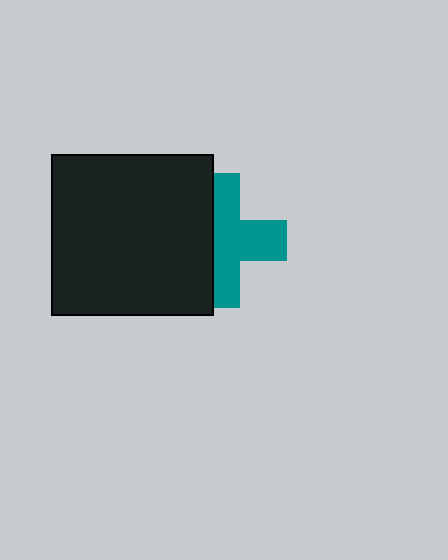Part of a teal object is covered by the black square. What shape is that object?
It is a cross.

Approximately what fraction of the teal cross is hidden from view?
Roughly 41% of the teal cross is hidden behind the black square.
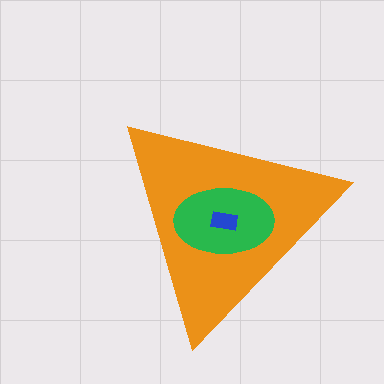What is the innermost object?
The blue rectangle.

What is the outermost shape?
The orange triangle.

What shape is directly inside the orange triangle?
The green ellipse.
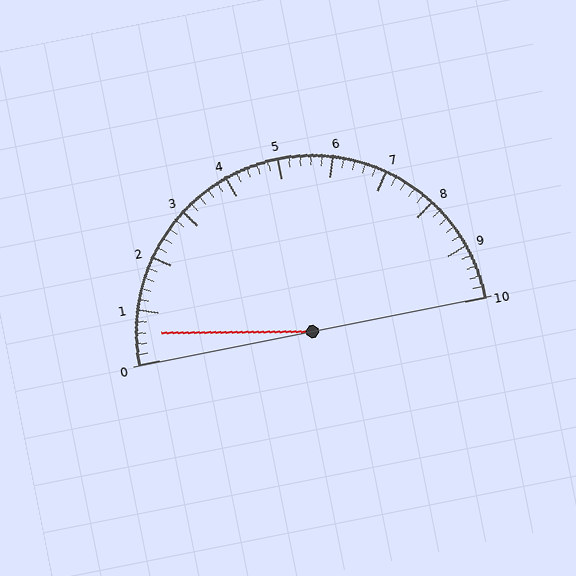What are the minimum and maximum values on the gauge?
The gauge ranges from 0 to 10.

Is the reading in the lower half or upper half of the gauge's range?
The reading is in the lower half of the range (0 to 10).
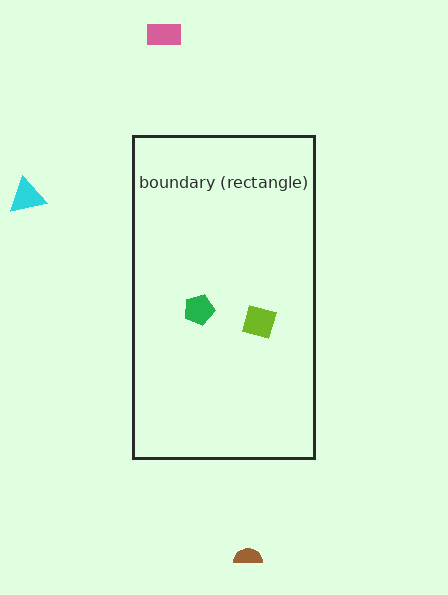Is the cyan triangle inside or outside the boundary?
Outside.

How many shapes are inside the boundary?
2 inside, 3 outside.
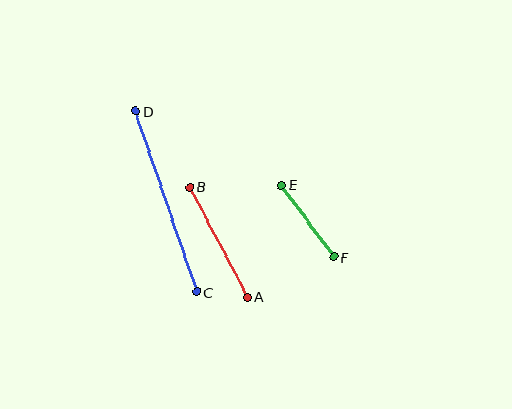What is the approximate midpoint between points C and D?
The midpoint is at approximately (166, 202) pixels.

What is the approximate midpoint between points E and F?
The midpoint is at approximately (308, 221) pixels.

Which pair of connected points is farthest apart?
Points C and D are farthest apart.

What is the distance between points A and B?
The distance is approximately 124 pixels.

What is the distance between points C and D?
The distance is approximately 191 pixels.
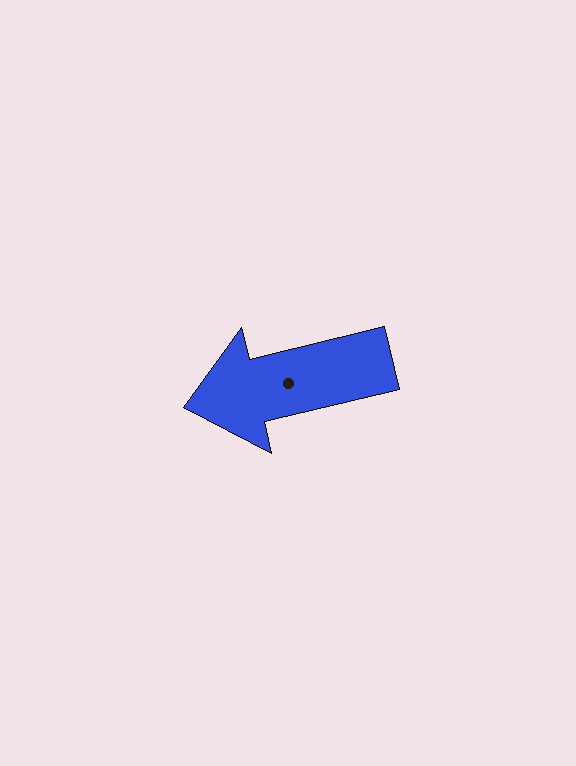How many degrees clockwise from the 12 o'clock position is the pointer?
Approximately 257 degrees.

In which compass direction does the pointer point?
West.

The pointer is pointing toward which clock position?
Roughly 9 o'clock.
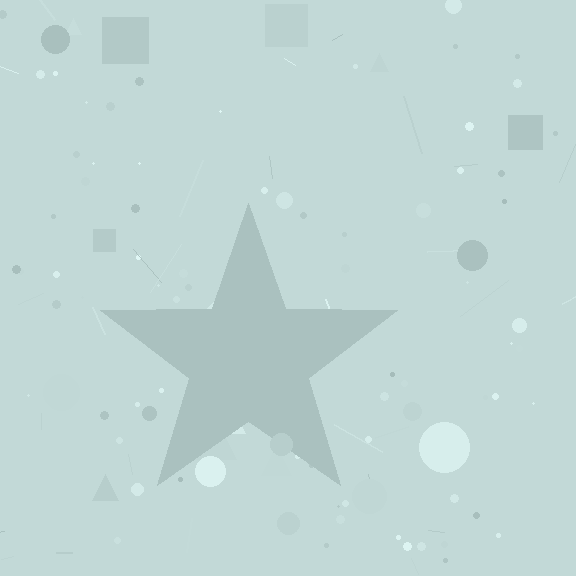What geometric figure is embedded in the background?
A star is embedded in the background.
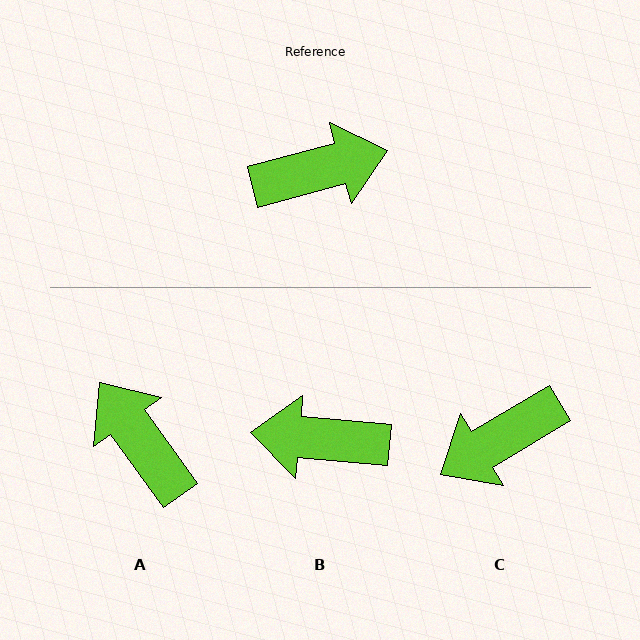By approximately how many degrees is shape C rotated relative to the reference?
Approximately 164 degrees clockwise.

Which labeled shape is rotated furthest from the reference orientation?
C, about 164 degrees away.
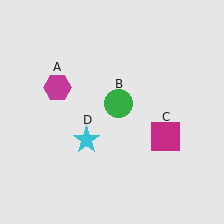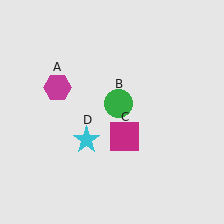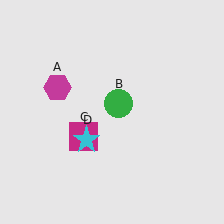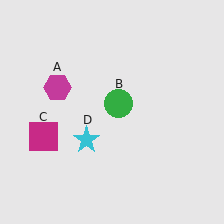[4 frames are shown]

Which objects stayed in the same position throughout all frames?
Magenta hexagon (object A) and green circle (object B) and cyan star (object D) remained stationary.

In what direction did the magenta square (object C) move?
The magenta square (object C) moved left.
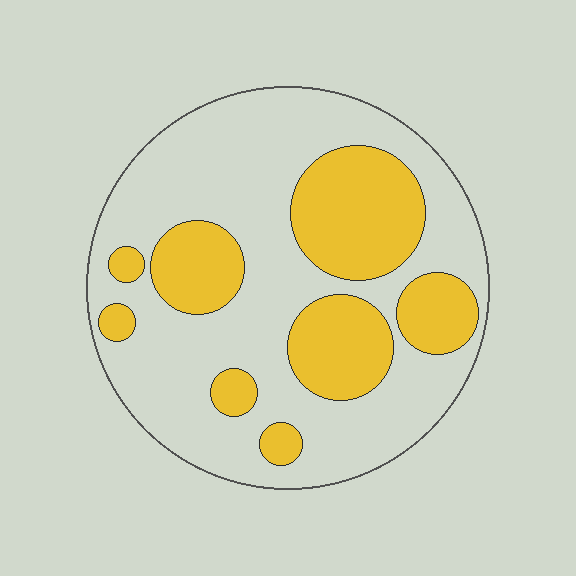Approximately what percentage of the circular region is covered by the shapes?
Approximately 30%.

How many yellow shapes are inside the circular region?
####################
> [Objective] Extract, word for word, every line from the one holding "What is the distance between points C and D?" through the closing line of the data above. Do not include any pictures.

> [Final answer]
What is the distance between points C and D?
The distance is approximately 191 pixels.
How many degrees clockwise from the 12 o'clock position is the pointer?
Approximately 257 degrees.

In which compass direction does the pointer point?
West.

The pointer is pointing toward which clock position?
Roughly 9 o'clock.
What geometric figure is embedded in the background?
A star is embedded in the background.
By approximately how many degrees is shape C rotated relative to the reference?
Approximately 164 degrees clockwise.

Which labeled shape is rotated furthest from the reference orientation?
C, about 164 degrees away.
[4 frames are shown]

Which objects stayed in the same position throughout all frames?
Magenta hexagon (object A) and green circle (object B) and cyan star (object D) remained stationary.

In what direction did the magenta square (object C) move?
The magenta square (object C) moved left.
Approximately what percentage of the circular region is covered by the shapes?
Approximately 30%.

How many yellow shapes are inside the circular region?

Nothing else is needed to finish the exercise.